▸ INPUT MATERIAL:

╔══

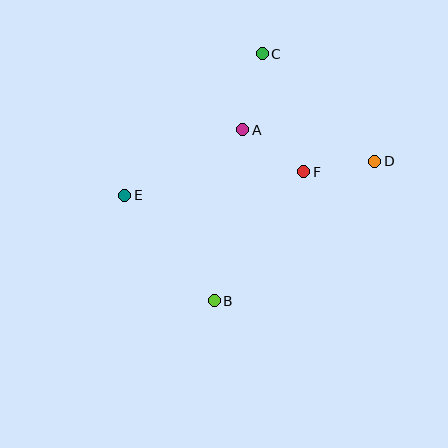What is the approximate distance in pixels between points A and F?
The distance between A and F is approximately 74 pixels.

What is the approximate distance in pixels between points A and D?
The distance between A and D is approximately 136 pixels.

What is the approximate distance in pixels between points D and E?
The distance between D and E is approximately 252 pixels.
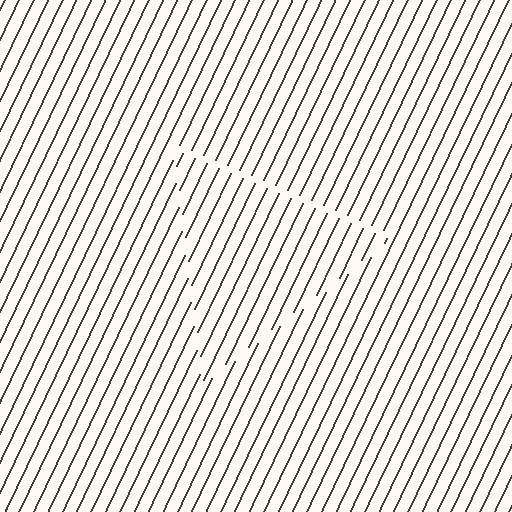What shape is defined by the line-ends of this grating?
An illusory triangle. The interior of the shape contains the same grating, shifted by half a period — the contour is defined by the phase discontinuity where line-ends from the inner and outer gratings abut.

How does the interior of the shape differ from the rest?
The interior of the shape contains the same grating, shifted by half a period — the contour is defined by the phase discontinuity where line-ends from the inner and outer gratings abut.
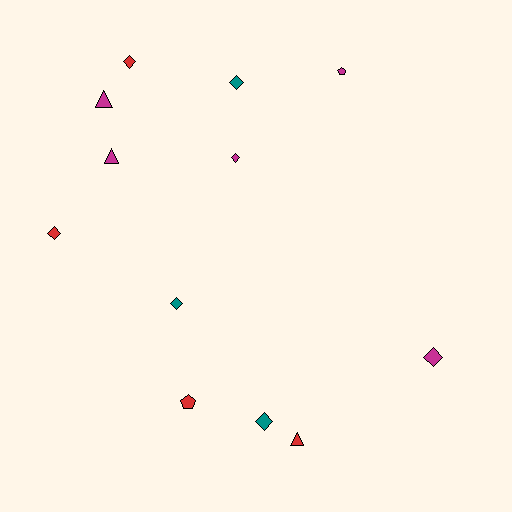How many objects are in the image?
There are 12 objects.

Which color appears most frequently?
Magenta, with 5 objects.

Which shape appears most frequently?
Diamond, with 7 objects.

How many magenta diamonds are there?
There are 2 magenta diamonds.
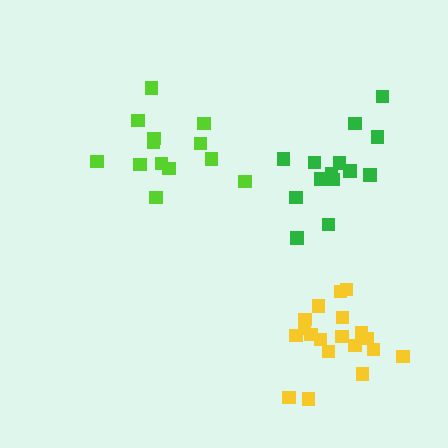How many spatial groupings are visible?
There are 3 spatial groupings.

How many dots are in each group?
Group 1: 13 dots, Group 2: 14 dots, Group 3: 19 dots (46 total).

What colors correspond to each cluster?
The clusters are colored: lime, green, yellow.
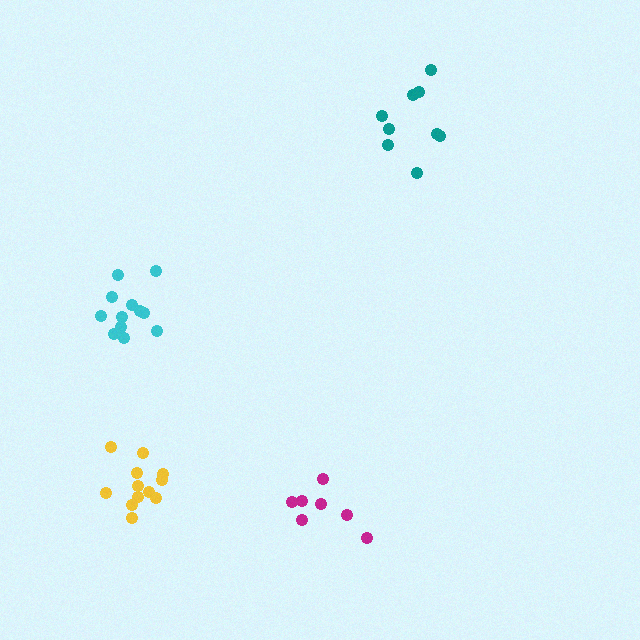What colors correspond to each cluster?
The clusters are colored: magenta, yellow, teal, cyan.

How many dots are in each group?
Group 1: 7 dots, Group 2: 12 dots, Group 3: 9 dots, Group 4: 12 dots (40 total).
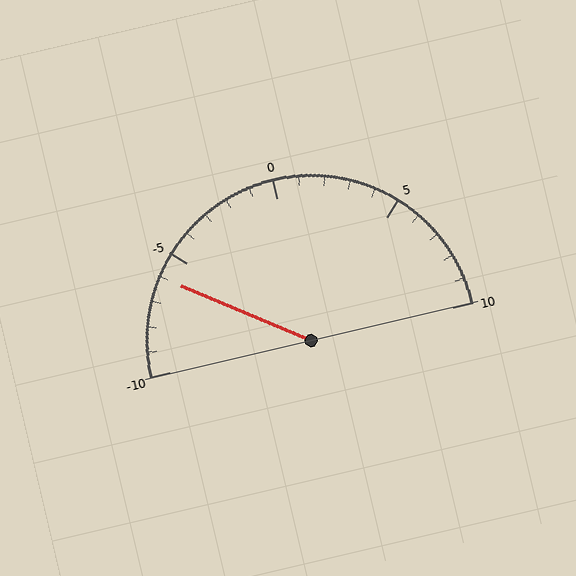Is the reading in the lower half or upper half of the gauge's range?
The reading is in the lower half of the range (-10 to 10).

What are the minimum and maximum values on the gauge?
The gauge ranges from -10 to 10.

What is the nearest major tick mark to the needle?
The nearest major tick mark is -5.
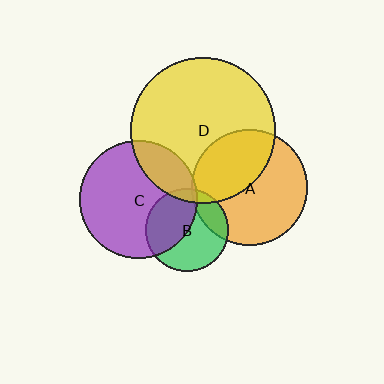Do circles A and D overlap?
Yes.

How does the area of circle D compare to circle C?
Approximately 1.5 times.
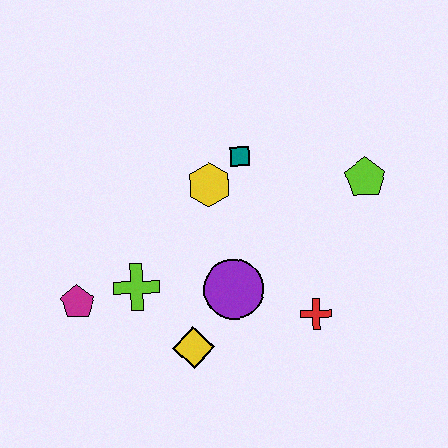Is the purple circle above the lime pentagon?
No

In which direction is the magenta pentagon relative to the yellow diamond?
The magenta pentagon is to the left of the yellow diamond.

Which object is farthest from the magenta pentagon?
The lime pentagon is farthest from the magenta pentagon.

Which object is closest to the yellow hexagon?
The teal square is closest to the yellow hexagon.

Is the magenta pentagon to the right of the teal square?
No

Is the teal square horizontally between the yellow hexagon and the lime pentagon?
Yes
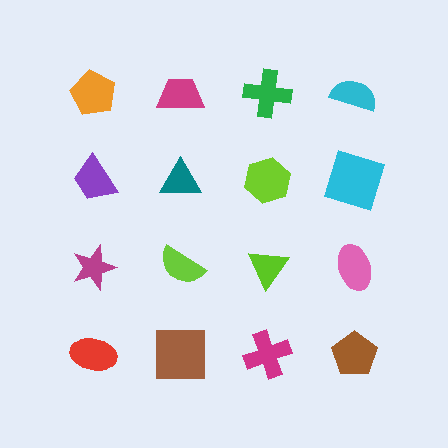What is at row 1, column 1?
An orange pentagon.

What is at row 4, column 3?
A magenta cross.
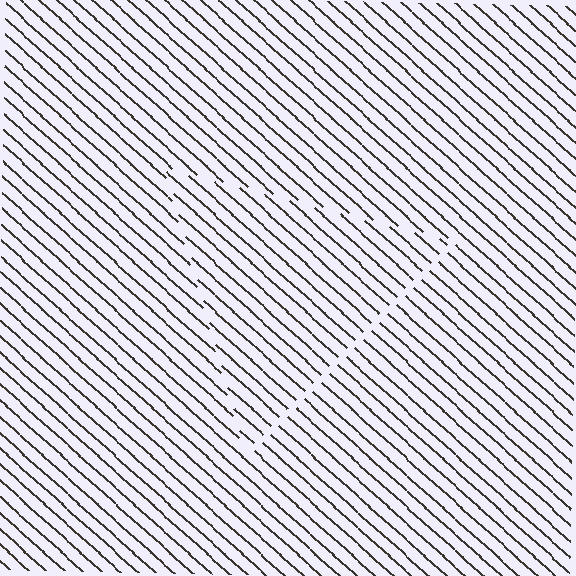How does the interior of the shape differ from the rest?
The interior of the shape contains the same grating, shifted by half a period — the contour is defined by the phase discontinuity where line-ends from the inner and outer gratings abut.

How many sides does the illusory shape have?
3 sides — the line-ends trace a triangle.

╚══
╔══

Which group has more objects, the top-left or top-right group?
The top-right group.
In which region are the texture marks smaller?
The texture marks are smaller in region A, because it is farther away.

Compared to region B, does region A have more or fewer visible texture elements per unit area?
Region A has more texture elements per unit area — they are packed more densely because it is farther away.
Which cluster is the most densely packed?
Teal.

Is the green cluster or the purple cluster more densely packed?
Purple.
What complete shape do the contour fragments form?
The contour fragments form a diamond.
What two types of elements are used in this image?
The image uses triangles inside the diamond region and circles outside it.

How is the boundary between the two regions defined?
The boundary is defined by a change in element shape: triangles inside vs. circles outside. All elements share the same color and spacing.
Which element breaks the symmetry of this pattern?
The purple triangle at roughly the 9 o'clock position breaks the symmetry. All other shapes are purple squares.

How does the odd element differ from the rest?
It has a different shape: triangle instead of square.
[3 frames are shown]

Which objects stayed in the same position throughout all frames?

╚══

▸ STATED TASK: Look through the listing and extract every line with "frames" in it.

▸ FULL OUTPUT:
[3 frames are shown]
Which objects stayed in the same position throughout all frames?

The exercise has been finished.